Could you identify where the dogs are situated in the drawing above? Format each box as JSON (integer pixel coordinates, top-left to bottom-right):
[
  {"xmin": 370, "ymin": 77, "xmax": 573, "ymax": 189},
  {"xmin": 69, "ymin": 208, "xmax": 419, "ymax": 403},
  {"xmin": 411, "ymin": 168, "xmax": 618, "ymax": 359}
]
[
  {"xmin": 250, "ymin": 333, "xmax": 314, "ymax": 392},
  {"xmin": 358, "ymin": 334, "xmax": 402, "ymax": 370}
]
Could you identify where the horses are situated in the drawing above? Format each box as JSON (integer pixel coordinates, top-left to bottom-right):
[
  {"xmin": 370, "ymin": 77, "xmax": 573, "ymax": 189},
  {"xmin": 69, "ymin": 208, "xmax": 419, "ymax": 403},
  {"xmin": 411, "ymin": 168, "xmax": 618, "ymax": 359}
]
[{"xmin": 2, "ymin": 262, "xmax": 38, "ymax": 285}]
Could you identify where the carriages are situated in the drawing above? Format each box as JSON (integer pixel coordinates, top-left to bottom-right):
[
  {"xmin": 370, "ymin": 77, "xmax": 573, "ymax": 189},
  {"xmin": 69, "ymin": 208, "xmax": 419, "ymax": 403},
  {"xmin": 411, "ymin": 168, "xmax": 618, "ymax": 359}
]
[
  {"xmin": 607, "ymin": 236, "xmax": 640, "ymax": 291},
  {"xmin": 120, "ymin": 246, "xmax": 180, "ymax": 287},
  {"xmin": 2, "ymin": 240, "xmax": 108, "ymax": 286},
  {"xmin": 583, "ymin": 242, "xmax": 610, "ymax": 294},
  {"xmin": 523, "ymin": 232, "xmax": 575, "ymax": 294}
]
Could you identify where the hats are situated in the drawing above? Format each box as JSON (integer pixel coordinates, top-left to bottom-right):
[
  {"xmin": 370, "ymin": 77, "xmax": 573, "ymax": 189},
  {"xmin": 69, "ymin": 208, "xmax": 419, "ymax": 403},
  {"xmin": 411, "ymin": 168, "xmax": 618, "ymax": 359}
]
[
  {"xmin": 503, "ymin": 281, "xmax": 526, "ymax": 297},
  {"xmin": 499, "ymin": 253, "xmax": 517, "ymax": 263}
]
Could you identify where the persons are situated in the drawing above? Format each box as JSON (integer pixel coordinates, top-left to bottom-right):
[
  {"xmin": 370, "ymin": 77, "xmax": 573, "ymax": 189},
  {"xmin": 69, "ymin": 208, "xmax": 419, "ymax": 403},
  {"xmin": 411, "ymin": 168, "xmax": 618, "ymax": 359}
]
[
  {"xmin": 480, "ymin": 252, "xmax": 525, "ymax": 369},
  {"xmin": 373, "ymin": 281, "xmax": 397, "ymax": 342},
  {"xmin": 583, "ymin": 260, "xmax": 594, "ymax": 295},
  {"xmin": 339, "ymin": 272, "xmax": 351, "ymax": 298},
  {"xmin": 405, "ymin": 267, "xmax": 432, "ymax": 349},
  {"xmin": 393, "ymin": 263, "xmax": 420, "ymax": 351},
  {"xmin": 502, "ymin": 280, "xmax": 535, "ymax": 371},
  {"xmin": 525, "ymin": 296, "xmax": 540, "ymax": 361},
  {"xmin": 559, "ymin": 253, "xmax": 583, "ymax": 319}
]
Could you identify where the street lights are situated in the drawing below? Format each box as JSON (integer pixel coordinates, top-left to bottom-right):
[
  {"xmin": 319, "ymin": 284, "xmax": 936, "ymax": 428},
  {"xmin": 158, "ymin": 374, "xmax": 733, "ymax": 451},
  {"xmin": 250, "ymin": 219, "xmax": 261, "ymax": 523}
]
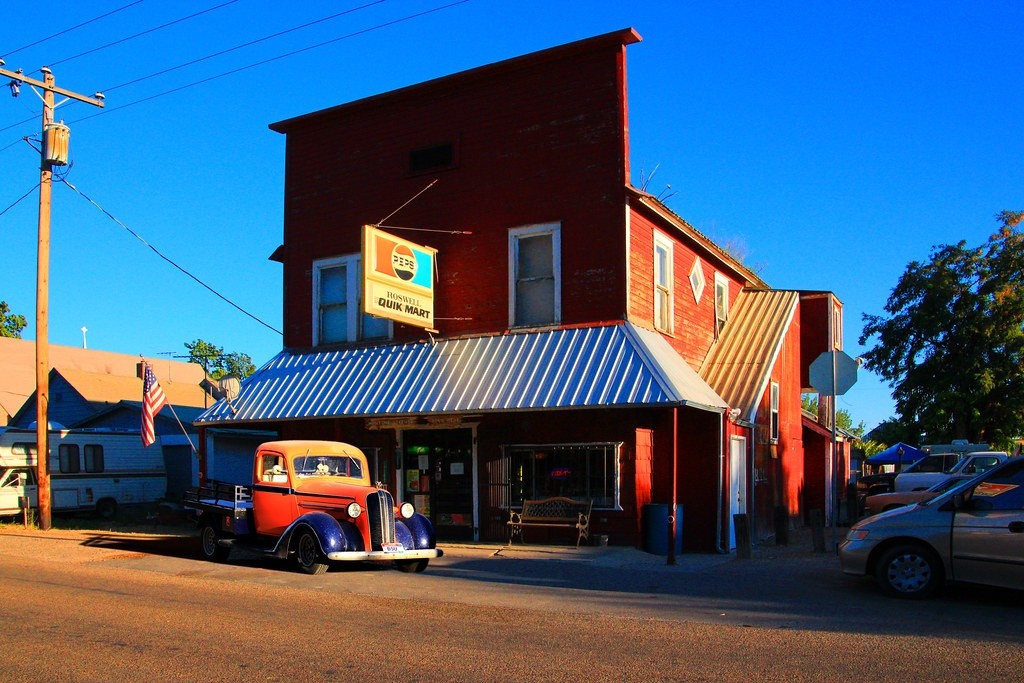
[{"xmin": 80, "ymin": 326, "xmax": 88, "ymax": 349}]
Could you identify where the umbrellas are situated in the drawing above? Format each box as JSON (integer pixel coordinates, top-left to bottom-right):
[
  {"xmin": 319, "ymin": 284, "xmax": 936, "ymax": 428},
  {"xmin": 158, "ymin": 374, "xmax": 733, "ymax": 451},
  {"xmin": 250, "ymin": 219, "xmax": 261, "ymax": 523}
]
[{"xmin": 866, "ymin": 442, "xmax": 928, "ymax": 472}]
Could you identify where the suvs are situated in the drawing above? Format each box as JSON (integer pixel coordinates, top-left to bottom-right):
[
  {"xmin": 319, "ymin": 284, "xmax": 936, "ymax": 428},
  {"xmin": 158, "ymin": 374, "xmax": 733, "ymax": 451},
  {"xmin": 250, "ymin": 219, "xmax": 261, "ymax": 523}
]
[
  {"xmin": 834, "ymin": 455, "xmax": 1024, "ymax": 603},
  {"xmin": 854, "ymin": 450, "xmax": 1009, "ymax": 517}
]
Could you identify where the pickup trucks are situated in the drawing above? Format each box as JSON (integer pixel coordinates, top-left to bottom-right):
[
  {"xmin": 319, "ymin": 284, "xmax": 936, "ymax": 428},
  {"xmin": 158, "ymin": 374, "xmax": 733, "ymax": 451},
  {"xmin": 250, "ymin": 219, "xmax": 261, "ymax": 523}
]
[{"xmin": 177, "ymin": 438, "xmax": 444, "ymax": 577}]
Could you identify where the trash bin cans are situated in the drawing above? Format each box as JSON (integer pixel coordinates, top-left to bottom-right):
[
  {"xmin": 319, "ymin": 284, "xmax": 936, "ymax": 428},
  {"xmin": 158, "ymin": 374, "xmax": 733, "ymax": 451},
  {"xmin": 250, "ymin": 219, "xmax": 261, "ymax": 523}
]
[{"xmin": 645, "ymin": 503, "xmax": 683, "ymax": 555}]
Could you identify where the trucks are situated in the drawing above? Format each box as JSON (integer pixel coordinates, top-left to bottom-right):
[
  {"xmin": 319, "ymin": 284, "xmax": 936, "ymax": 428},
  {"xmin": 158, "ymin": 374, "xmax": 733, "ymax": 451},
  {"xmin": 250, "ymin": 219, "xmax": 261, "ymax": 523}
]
[{"xmin": 0, "ymin": 429, "xmax": 169, "ymax": 522}]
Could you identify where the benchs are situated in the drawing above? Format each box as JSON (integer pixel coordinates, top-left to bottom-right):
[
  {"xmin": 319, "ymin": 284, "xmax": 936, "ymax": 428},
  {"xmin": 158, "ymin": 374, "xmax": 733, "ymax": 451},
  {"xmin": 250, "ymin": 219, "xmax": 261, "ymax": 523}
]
[{"xmin": 508, "ymin": 498, "xmax": 592, "ymax": 549}]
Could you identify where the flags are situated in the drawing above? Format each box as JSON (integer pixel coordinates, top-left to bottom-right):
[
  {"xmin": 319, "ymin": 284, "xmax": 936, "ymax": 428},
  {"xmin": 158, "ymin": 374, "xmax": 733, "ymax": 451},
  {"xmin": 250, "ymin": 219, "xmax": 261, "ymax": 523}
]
[{"xmin": 140, "ymin": 362, "xmax": 167, "ymax": 448}]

▬▬▬

What to produce -
Please reproduce all of the data above word for word, leaving out the pictures.

The solution -
Could you identify where the dogs are situated in the drawing above? Format each box as JSON (integer pixel coordinates, top-left to bottom-right):
[
  {"xmin": 370, "ymin": 77, "xmax": 573, "ymax": 189},
  {"xmin": 69, "ymin": 208, "xmax": 419, "ymax": 403},
  {"xmin": 411, "ymin": 168, "xmax": 618, "ymax": 359}
]
[
  {"xmin": 250, "ymin": 333, "xmax": 314, "ymax": 392},
  {"xmin": 358, "ymin": 334, "xmax": 402, "ymax": 370}
]
Could you identify where the horses are situated in the drawing above? Format each box as JSON (integer pixel coordinates, top-left to bottom-right):
[
  {"xmin": 370, "ymin": 77, "xmax": 573, "ymax": 189},
  {"xmin": 69, "ymin": 208, "xmax": 419, "ymax": 403},
  {"xmin": 411, "ymin": 168, "xmax": 618, "ymax": 359}
]
[{"xmin": 2, "ymin": 262, "xmax": 38, "ymax": 285}]
Could you identify where the carriages are situated in the drawing above? Format each box as JSON (integer pixel coordinates, top-left to bottom-right):
[
  {"xmin": 370, "ymin": 77, "xmax": 573, "ymax": 189},
  {"xmin": 69, "ymin": 208, "xmax": 419, "ymax": 403},
  {"xmin": 411, "ymin": 168, "xmax": 618, "ymax": 359}
]
[
  {"xmin": 607, "ymin": 236, "xmax": 640, "ymax": 291},
  {"xmin": 120, "ymin": 246, "xmax": 180, "ymax": 287},
  {"xmin": 2, "ymin": 240, "xmax": 108, "ymax": 286},
  {"xmin": 583, "ymin": 242, "xmax": 610, "ymax": 294},
  {"xmin": 523, "ymin": 232, "xmax": 575, "ymax": 294}
]
Could you identify where the hats are situated in the drawing above? Format each box as JSON (integer pixel coordinates, top-left to bottom-right):
[
  {"xmin": 370, "ymin": 77, "xmax": 573, "ymax": 189},
  {"xmin": 69, "ymin": 208, "xmax": 419, "ymax": 403},
  {"xmin": 411, "ymin": 168, "xmax": 618, "ymax": 359}
]
[
  {"xmin": 503, "ymin": 281, "xmax": 526, "ymax": 297},
  {"xmin": 499, "ymin": 253, "xmax": 517, "ymax": 263}
]
Could you identify where the persons are situated in the drawing above? Format each box as JSON (integer pixel coordinates, top-left to bottom-right):
[
  {"xmin": 370, "ymin": 77, "xmax": 573, "ymax": 189},
  {"xmin": 69, "ymin": 208, "xmax": 419, "ymax": 403},
  {"xmin": 411, "ymin": 168, "xmax": 618, "ymax": 359}
]
[
  {"xmin": 480, "ymin": 252, "xmax": 525, "ymax": 369},
  {"xmin": 373, "ymin": 281, "xmax": 397, "ymax": 342},
  {"xmin": 583, "ymin": 260, "xmax": 594, "ymax": 295},
  {"xmin": 339, "ymin": 272, "xmax": 351, "ymax": 298},
  {"xmin": 405, "ymin": 267, "xmax": 432, "ymax": 349},
  {"xmin": 393, "ymin": 263, "xmax": 420, "ymax": 351},
  {"xmin": 502, "ymin": 280, "xmax": 535, "ymax": 371},
  {"xmin": 525, "ymin": 296, "xmax": 540, "ymax": 361},
  {"xmin": 559, "ymin": 253, "xmax": 583, "ymax": 319}
]
Could you identify where the street lights are situated in the drawing below? Format each box as JSON (integer pixel coordinates, top-left to bottom-right):
[
  {"xmin": 319, "ymin": 284, "xmax": 936, "ymax": 428},
  {"xmin": 158, "ymin": 374, "xmax": 733, "ymax": 451},
  {"xmin": 250, "ymin": 219, "xmax": 261, "ymax": 523}
]
[{"xmin": 80, "ymin": 326, "xmax": 88, "ymax": 349}]
Could you identify where the umbrellas are situated in the drawing above? Format each box as JSON (integer pixel coordinates, top-left to bottom-right):
[
  {"xmin": 319, "ymin": 284, "xmax": 936, "ymax": 428},
  {"xmin": 158, "ymin": 374, "xmax": 733, "ymax": 451},
  {"xmin": 250, "ymin": 219, "xmax": 261, "ymax": 523}
]
[{"xmin": 866, "ymin": 442, "xmax": 928, "ymax": 472}]
Could you identify where the suvs are situated in the drawing above? Format each box as JSON (integer pixel coordinates, top-left to bottom-right):
[
  {"xmin": 319, "ymin": 284, "xmax": 936, "ymax": 428},
  {"xmin": 158, "ymin": 374, "xmax": 733, "ymax": 451},
  {"xmin": 250, "ymin": 219, "xmax": 261, "ymax": 523}
]
[
  {"xmin": 834, "ymin": 455, "xmax": 1024, "ymax": 603},
  {"xmin": 854, "ymin": 450, "xmax": 1009, "ymax": 517}
]
Could you identify where the pickup trucks are situated in the drawing above? Format each box as JSON (integer pixel coordinates, top-left to bottom-right):
[
  {"xmin": 319, "ymin": 284, "xmax": 936, "ymax": 428},
  {"xmin": 158, "ymin": 374, "xmax": 733, "ymax": 451},
  {"xmin": 250, "ymin": 219, "xmax": 261, "ymax": 523}
]
[{"xmin": 177, "ymin": 438, "xmax": 444, "ymax": 577}]
Could you identify where the trash bin cans are situated in the drawing above? Format each box as JSON (integer pixel coordinates, top-left to bottom-right):
[
  {"xmin": 319, "ymin": 284, "xmax": 936, "ymax": 428},
  {"xmin": 158, "ymin": 374, "xmax": 733, "ymax": 451},
  {"xmin": 250, "ymin": 219, "xmax": 261, "ymax": 523}
]
[{"xmin": 645, "ymin": 503, "xmax": 683, "ymax": 555}]
Could you identify where the trucks are situated in the drawing above? Format each box as JSON (integer pixel coordinates, top-left to bottom-right):
[
  {"xmin": 319, "ymin": 284, "xmax": 936, "ymax": 428},
  {"xmin": 158, "ymin": 374, "xmax": 733, "ymax": 451},
  {"xmin": 250, "ymin": 219, "xmax": 261, "ymax": 523}
]
[{"xmin": 0, "ymin": 429, "xmax": 169, "ymax": 522}]
Could you identify where the benchs are situated in the drawing above? Format each box as JSON (integer pixel coordinates, top-left to bottom-right):
[
  {"xmin": 319, "ymin": 284, "xmax": 936, "ymax": 428},
  {"xmin": 158, "ymin": 374, "xmax": 733, "ymax": 451},
  {"xmin": 250, "ymin": 219, "xmax": 261, "ymax": 523}
]
[{"xmin": 508, "ymin": 498, "xmax": 592, "ymax": 549}]
Could you identify where the flags are situated in the drawing above? Format each box as JSON (integer pixel coordinates, top-left to bottom-right):
[
  {"xmin": 319, "ymin": 284, "xmax": 936, "ymax": 428},
  {"xmin": 158, "ymin": 374, "xmax": 733, "ymax": 451},
  {"xmin": 250, "ymin": 219, "xmax": 261, "ymax": 523}
]
[{"xmin": 140, "ymin": 362, "xmax": 167, "ymax": 448}]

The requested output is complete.